** Start **

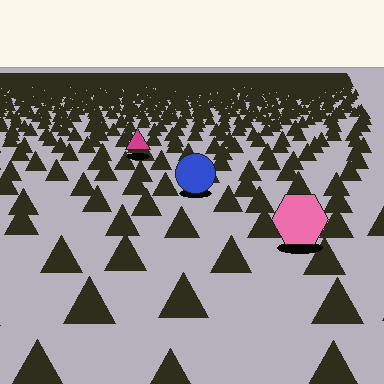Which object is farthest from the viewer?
The magenta triangle is farthest from the viewer. It appears smaller and the ground texture around it is denser.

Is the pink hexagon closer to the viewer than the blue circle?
Yes. The pink hexagon is closer — you can tell from the texture gradient: the ground texture is coarser near it.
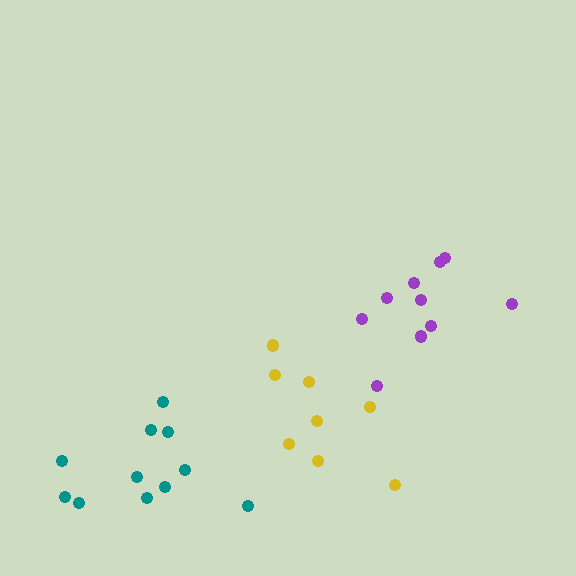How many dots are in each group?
Group 1: 11 dots, Group 2: 10 dots, Group 3: 8 dots (29 total).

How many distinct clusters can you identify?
There are 3 distinct clusters.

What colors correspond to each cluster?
The clusters are colored: teal, purple, yellow.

** End **

OBJECTIVE
Write the entries above out again exactly, but not the pictures.

THE ANSWER
Which object is farthest from the viewer?
The magenta triangle is farthest from the viewer. It appears smaller and the ground texture around it is denser.

Is the pink hexagon closer to the viewer than the blue circle?
Yes. The pink hexagon is closer — you can tell from the texture gradient: the ground texture is coarser near it.
How many dots are in each group?
Group 1: 11 dots, Group 2: 10 dots, Group 3: 8 dots (29 total).

How many distinct clusters can you identify?
There are 3 distinct clusters.

What colors correspond to each cluster?
The clusters are colored: teal, purple, yellow.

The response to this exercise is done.